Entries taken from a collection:
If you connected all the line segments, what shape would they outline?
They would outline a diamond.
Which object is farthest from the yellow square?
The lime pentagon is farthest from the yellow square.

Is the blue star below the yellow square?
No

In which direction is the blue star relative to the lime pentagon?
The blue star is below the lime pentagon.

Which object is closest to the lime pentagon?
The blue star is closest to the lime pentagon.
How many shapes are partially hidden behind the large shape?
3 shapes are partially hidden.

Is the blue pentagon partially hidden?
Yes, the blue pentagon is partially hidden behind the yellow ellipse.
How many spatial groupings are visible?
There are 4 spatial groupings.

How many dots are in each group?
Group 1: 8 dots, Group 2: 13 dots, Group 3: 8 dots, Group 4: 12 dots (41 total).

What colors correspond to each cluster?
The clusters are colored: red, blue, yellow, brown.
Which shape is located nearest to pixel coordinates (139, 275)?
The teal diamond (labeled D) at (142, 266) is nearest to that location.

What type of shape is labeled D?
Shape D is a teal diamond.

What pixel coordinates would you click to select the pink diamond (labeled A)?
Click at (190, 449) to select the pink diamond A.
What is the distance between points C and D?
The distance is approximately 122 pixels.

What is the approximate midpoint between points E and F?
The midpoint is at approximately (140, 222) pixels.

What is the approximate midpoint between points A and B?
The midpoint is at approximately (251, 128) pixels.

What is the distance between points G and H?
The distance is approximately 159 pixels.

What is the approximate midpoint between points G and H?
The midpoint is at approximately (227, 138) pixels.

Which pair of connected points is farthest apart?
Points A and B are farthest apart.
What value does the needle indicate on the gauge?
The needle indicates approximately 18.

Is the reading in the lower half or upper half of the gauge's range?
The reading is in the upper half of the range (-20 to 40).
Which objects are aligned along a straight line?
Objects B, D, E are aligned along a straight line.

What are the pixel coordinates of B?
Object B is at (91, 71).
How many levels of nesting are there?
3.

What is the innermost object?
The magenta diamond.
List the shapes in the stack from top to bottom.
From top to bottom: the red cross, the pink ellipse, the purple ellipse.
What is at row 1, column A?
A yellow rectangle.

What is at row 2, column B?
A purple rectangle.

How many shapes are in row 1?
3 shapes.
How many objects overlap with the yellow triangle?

--

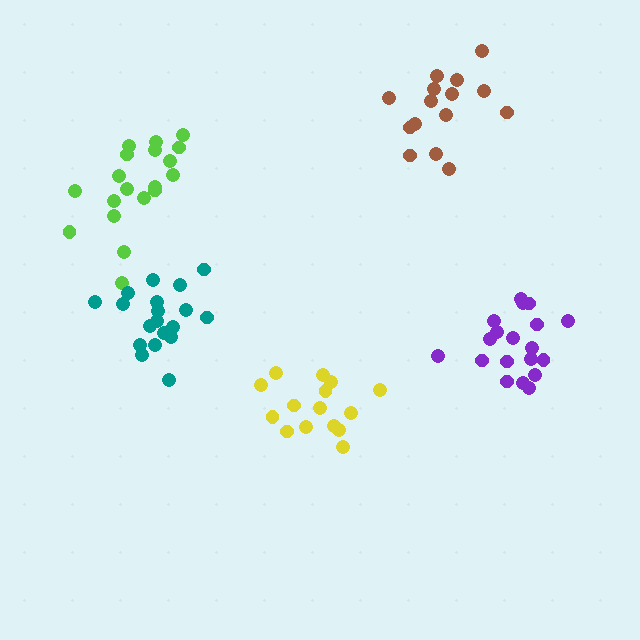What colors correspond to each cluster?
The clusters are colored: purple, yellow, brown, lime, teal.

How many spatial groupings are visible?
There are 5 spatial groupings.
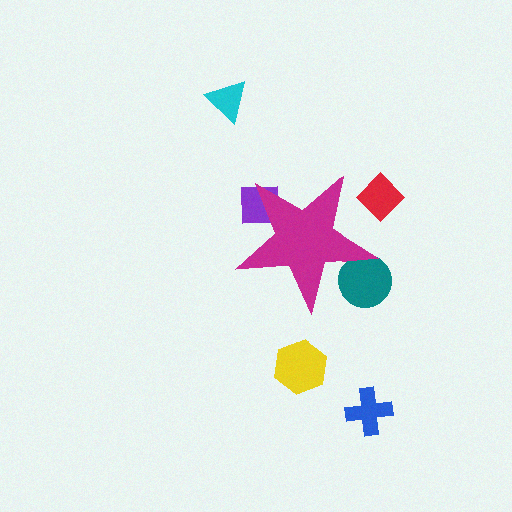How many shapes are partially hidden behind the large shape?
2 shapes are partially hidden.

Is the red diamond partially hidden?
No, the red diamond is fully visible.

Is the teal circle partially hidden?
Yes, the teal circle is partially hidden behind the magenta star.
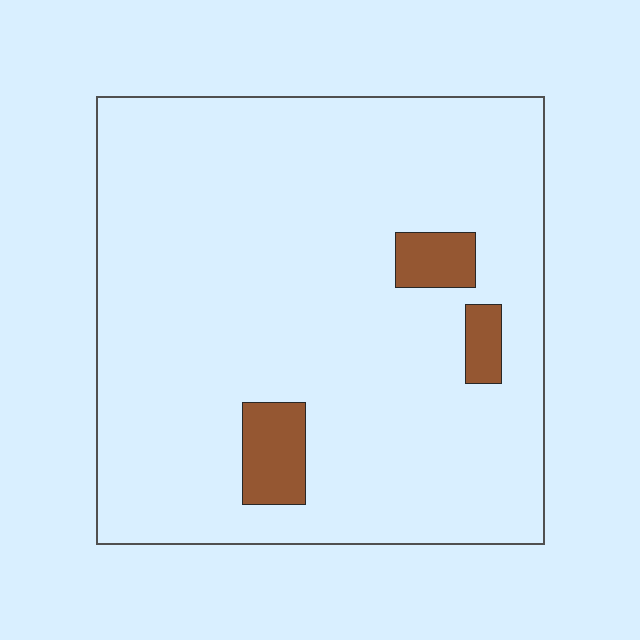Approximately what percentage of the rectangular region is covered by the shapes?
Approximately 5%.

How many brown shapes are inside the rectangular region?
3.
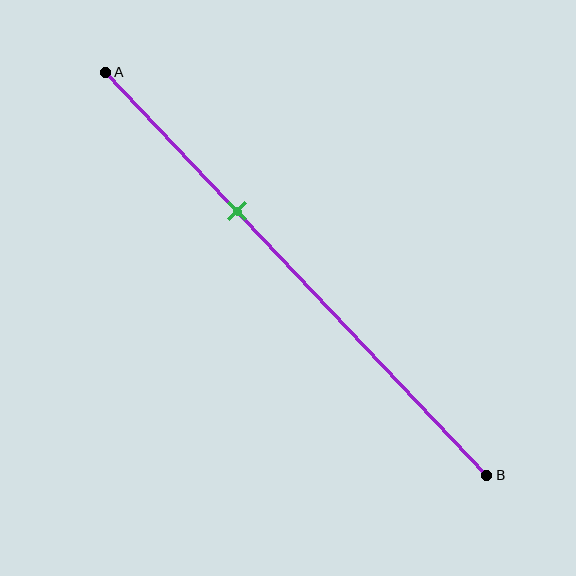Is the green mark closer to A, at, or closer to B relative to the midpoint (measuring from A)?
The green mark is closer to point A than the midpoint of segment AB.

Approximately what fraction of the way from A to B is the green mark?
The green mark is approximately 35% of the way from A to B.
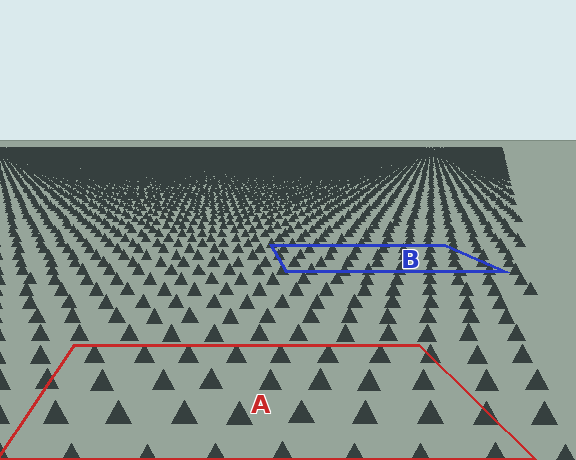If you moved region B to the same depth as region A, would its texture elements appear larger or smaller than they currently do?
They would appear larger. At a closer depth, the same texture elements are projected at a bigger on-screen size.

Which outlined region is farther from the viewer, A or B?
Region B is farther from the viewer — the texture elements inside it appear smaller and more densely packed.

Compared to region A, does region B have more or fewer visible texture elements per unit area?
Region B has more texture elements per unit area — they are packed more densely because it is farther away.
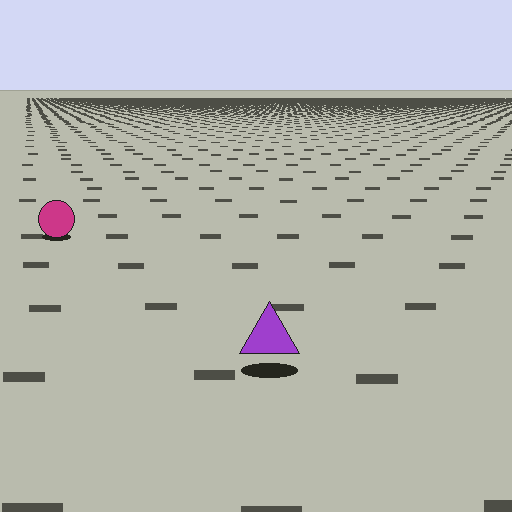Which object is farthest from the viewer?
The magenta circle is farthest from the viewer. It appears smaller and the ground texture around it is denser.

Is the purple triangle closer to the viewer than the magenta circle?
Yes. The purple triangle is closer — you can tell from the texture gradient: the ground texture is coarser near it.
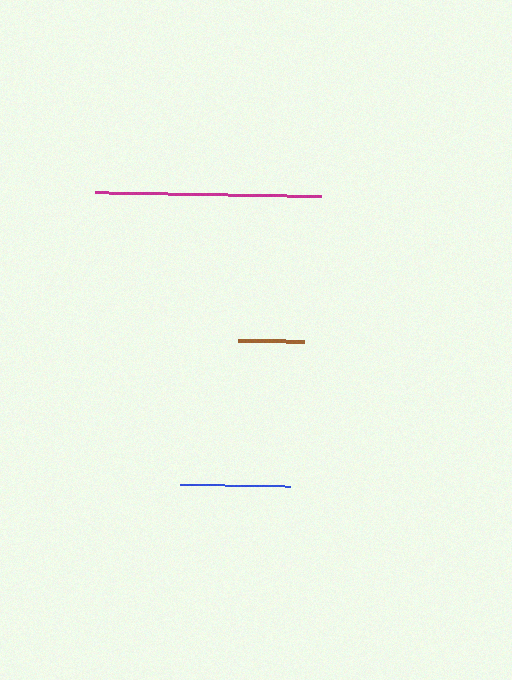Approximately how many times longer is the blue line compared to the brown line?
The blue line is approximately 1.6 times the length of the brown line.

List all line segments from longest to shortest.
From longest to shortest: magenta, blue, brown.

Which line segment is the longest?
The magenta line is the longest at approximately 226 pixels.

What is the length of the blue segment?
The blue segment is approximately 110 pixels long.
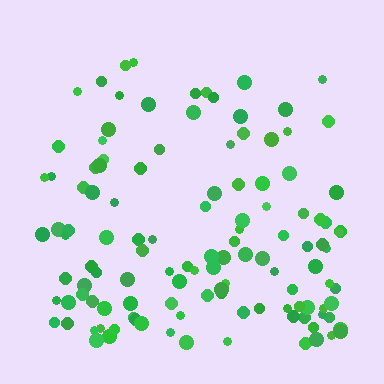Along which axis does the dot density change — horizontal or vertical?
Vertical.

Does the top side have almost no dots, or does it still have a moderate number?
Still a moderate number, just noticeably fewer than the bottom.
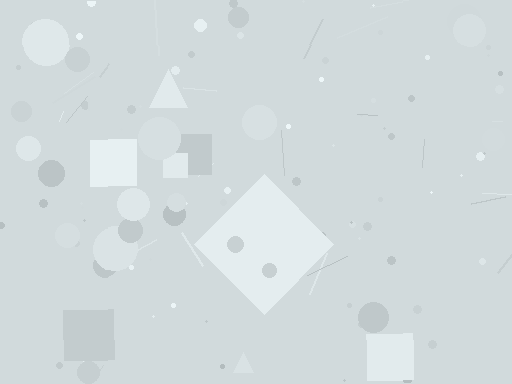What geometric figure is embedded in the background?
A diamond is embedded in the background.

--

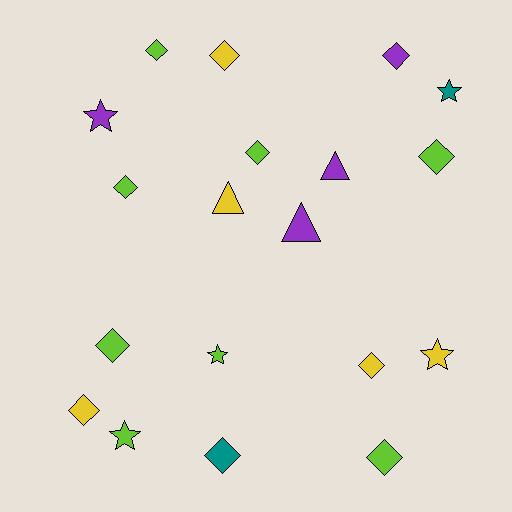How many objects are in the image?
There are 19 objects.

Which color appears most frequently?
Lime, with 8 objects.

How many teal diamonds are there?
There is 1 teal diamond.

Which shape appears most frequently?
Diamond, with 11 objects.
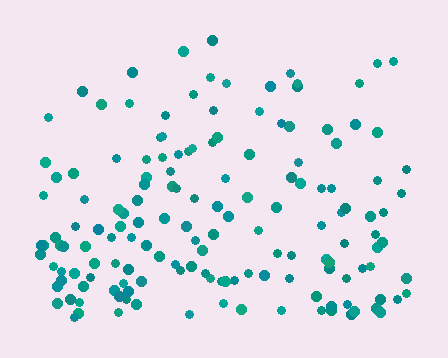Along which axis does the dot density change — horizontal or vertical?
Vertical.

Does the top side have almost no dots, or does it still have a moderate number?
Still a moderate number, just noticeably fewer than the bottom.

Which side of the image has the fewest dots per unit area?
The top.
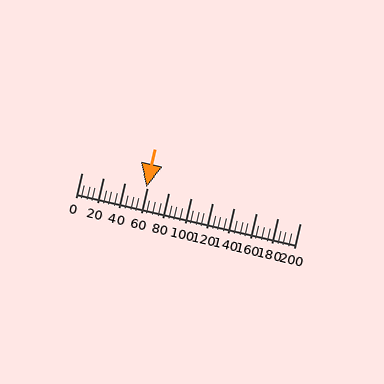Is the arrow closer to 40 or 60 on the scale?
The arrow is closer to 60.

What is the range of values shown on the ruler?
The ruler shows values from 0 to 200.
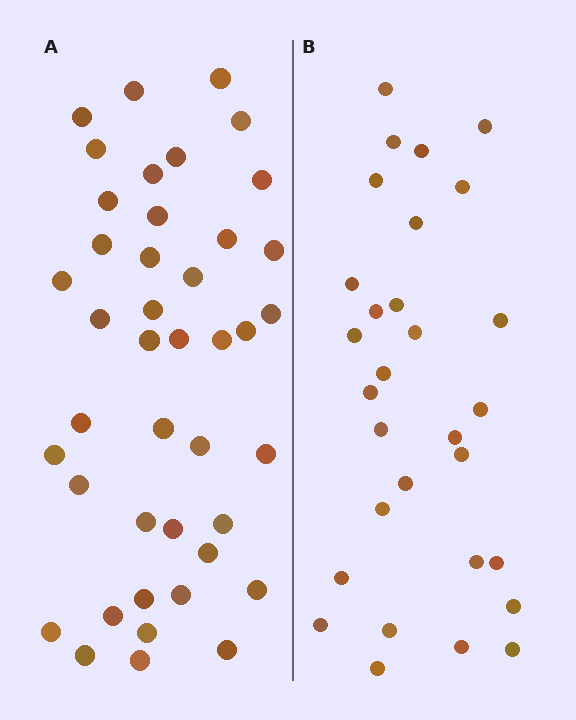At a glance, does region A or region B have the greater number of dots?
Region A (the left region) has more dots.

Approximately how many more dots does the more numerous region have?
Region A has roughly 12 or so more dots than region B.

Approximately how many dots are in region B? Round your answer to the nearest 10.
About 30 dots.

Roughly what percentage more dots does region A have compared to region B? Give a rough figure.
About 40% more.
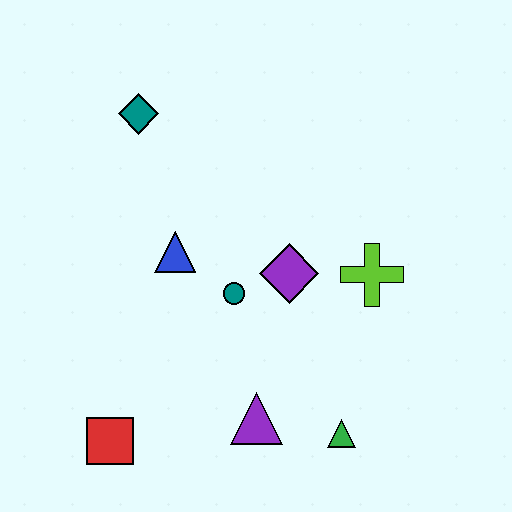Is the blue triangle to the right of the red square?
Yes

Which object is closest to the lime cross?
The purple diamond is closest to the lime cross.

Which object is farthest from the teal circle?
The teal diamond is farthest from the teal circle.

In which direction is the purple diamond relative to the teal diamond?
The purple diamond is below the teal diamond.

### GIVEN INSTRUCTION
Using the data above, transcribe the lines that run from the line with "What is the distance between points C and D?" to the line with "How many objects overlap", both ends kept, and output nothing else.

### RESULT FOR THIS TASK
What is the distance between points C and D?
The distance is approximately 122 pixels.

What is the approximate midpoint between points E and F?
The midpoint is at approximately (140, 222) pixels.

What is the approximate midpoint between points A and B?
The midpoint is at approximately (251, 128) pixels.

What is the distance between points G and H?
The distance is approximately 159 pixels.

What is the approximate midpoint between points G and H?
The midpoint is at approximately (227, 138) pixels.

Which pair of connected points is farthest apart?
Points A and B are farthest apart.
What value does the needle indicate on the gauge?
The needle indicates approximately 18.

Is the reading in the lower half or upper half of the gauge's range?
The reading is in the upper half of the range (-20 to 40).
Which objects are aligned along a straight line?
Objects B, D, E are aligned along a straight line.

What are the pixel coordinates of B?
Object B is at (91, 71).
How many levels of nesting are there?
3.

What is the innermost object?
The magenta diamond.
List the shapes in the stack from top to bottom.
From top to bottom: the red cross, the pink ellipse, the purple ellipse.
What is at row 1, column A?
A yellow rectangle.

What is at row 2, column B?
A purple rectangle.

How many shapes are in row 1?
3 shapes.
How many objects overlap with the yellow triangle?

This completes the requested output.